_Written instruction_
Retype exactly the lines from the one containing "Which objects moved?" through the last line of the records below, including both, and leave out any pictures.

-------- Data provided --------

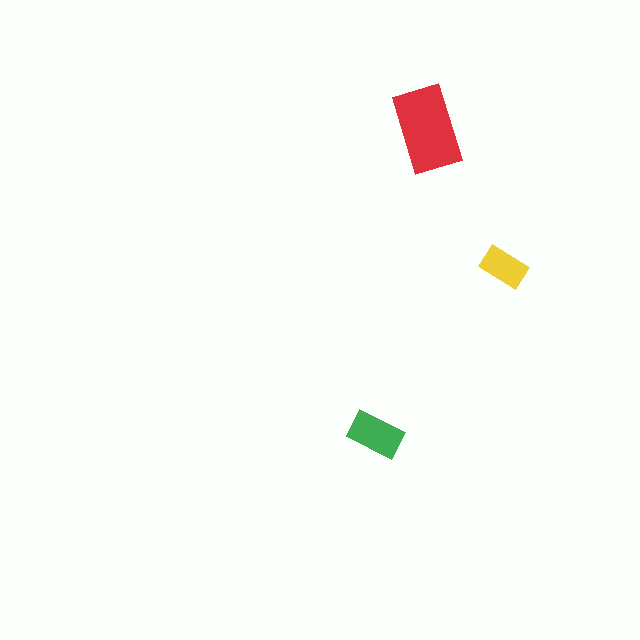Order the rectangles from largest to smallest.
the red one, the green one, the yellow one.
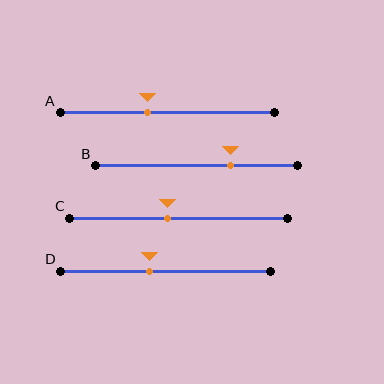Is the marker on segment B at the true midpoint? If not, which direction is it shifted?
No, the marker on segment B is shifted to the right by about 17% of the segment length.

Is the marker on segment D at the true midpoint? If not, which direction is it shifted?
No, the marker on segment D is shifted to the left by about 8% of the segment length.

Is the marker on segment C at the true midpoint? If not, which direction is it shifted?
No, the marker on segment C is shifted to the left by about 5% of the segment length.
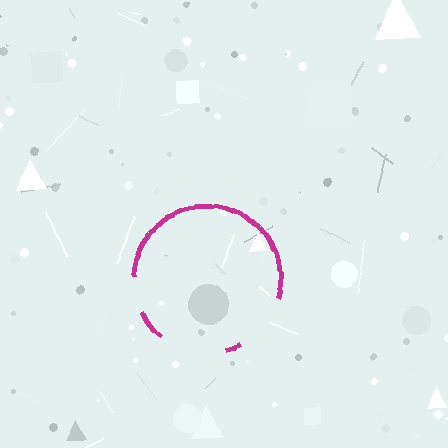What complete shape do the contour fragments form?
The contour fragments form a circle.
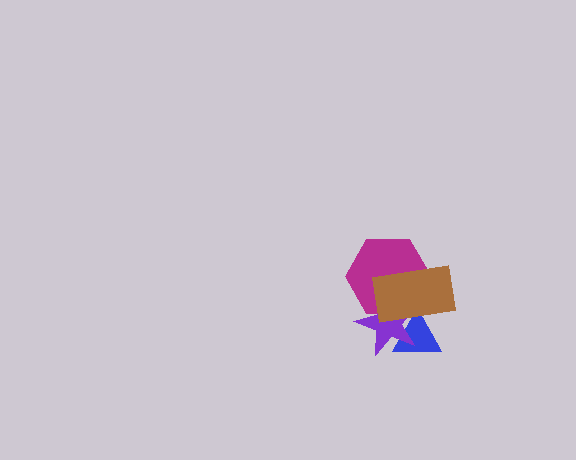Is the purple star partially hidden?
Yes, it is partially covered by another shape.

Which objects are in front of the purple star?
2 objects cover part of the purple star: the magenta hexagon and the brown rectangle.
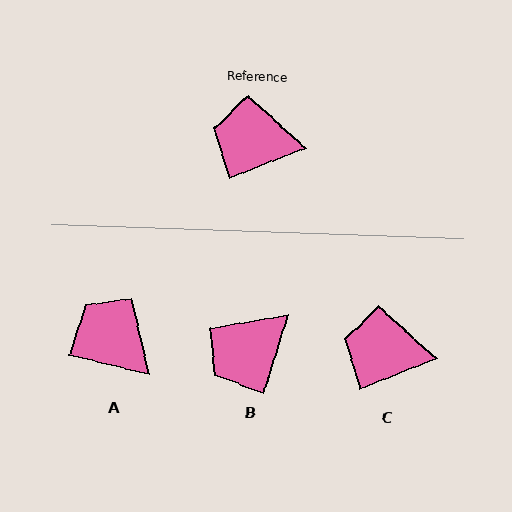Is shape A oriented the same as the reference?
No, it is off by about 35 degrees.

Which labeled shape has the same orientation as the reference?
C.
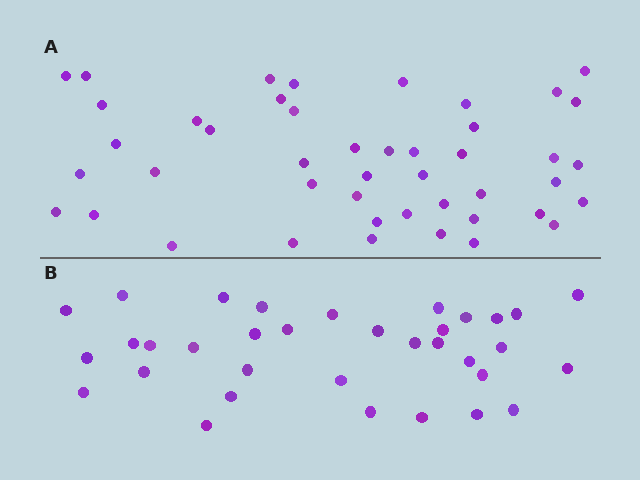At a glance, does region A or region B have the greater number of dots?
Region A (the top region) has more dots.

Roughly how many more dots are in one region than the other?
Region A has roughly 12 or so more dots than region B.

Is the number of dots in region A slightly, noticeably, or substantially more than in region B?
Region A has noticeably more, but not dramatically so. The ratio is roughly 1.3 to 1.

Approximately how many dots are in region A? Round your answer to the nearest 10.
About 50 dots. (The exact count is 45, which rounds to 50.)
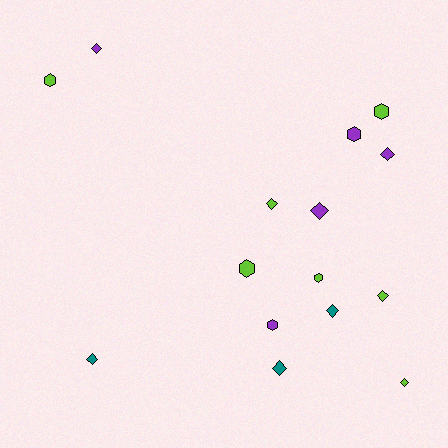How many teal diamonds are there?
There are 3 teal diamonds.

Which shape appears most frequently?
Diamond, with 9 objects.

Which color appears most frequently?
Lime, with 7 objects.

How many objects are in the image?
There are 15 objects.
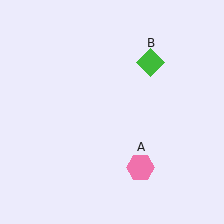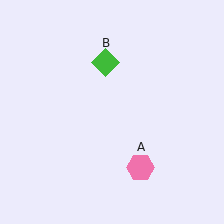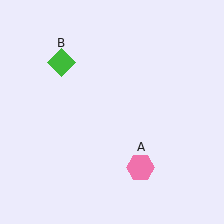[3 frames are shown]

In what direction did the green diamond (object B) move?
The green diamond (object B) moved left.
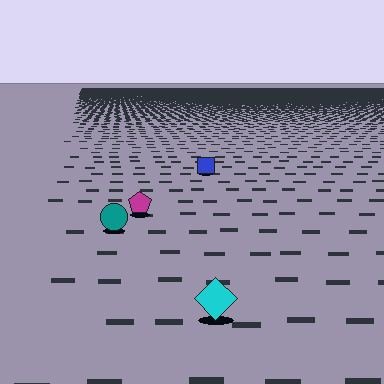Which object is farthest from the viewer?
The blue square is farthest from the viewer. It appears smaller and the ground texture around it is denser.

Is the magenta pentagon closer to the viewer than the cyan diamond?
No. The cyan diamond is closer — you can tell from the texture gradient: the ground texture is coarser near it.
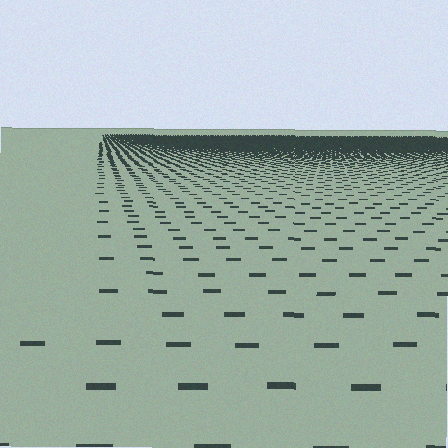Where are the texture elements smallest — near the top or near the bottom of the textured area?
Near the top.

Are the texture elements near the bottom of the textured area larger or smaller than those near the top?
Larger. Near the bottom, elements are closer to the viewer and appear at a bigger on-screen size.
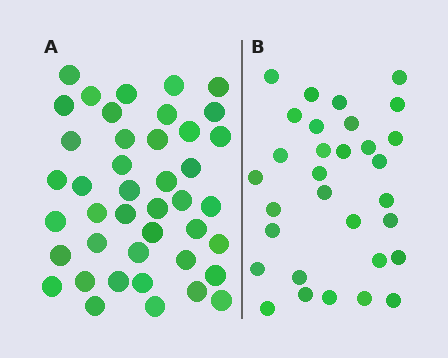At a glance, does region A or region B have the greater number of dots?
Region A (the left region) has more dots.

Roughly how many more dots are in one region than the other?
Region A has roughly 12 or so more dots than region B.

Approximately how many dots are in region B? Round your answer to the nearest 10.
About 30 dots. (The exact count is 31, which rounds to 30.)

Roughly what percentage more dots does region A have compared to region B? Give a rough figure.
About 35% more.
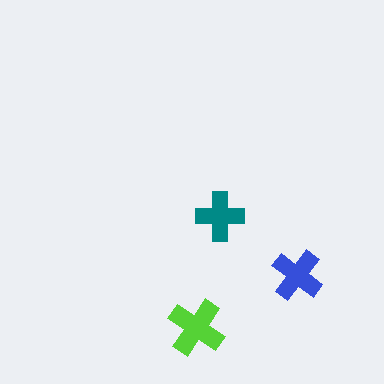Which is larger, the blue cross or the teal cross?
The blue one.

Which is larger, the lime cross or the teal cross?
The lime one.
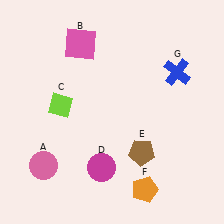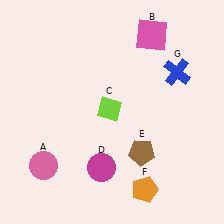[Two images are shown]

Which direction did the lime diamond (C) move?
The lime diamond (C) moved right.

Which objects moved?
The objects that moved are: the pink square (B), the lime diamond (C).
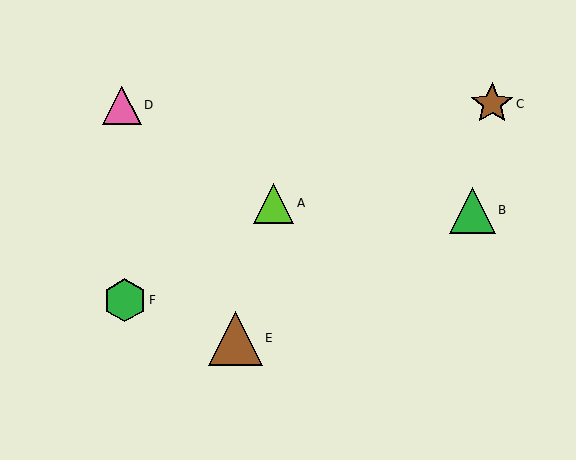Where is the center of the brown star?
The center of the brown star is at (492, 104).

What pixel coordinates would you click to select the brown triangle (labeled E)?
Click at (236, 338) to select the brown triangle E.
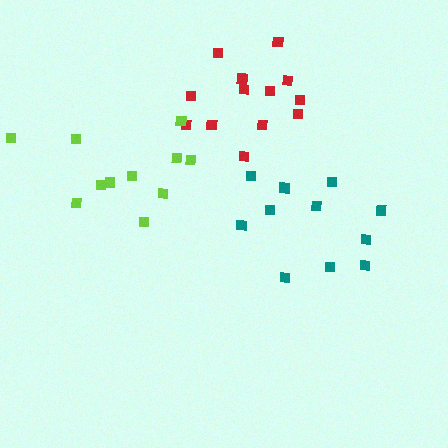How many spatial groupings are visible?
There are 3 spatial groupings.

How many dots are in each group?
Group 1: 13 dots, Group 2: 11 dots, Group 3: 11 dots (35 total).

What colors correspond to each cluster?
The clusters are colored: red, teal, lime.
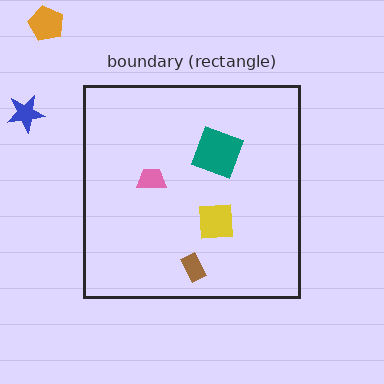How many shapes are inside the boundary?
4 inside, 2 outside.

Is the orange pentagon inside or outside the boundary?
Outside.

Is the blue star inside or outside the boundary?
Outside.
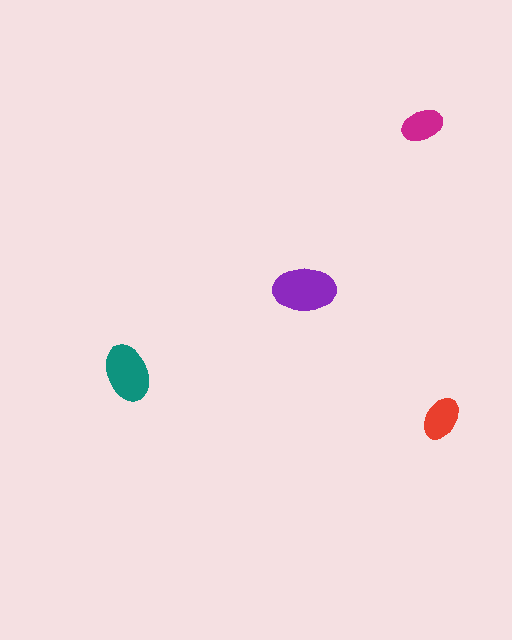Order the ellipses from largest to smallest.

--------

_Full output_
Which objects moved?
The objects that moved are: the pink square (B), the lime diamond (C).
Where is the center of the brown star?
The center of the brown star is at (492, 104).

What pixel coordinates would you click to select the brown triangle (labeled E)?
Click at (236, 338) to select the brown triangle E.
How many spatial groupings are visible?
There are 3 spatial groupings.

How many dots are in each group?
Group 1: 13 dots, Group 2: 11 dots, Group 3: 11 dots (35 total).

What colors correspond to each cluster?
The clusters are colored: red, teal, lime.
How many shapes are inside the boundary?
4 inside, 2 outside.

Is the orange pentagon inside or outside the boundary?
Outside.

Is the blue star inside or outside the boundary?
Outside.
Order the ellipses from largest to smallest.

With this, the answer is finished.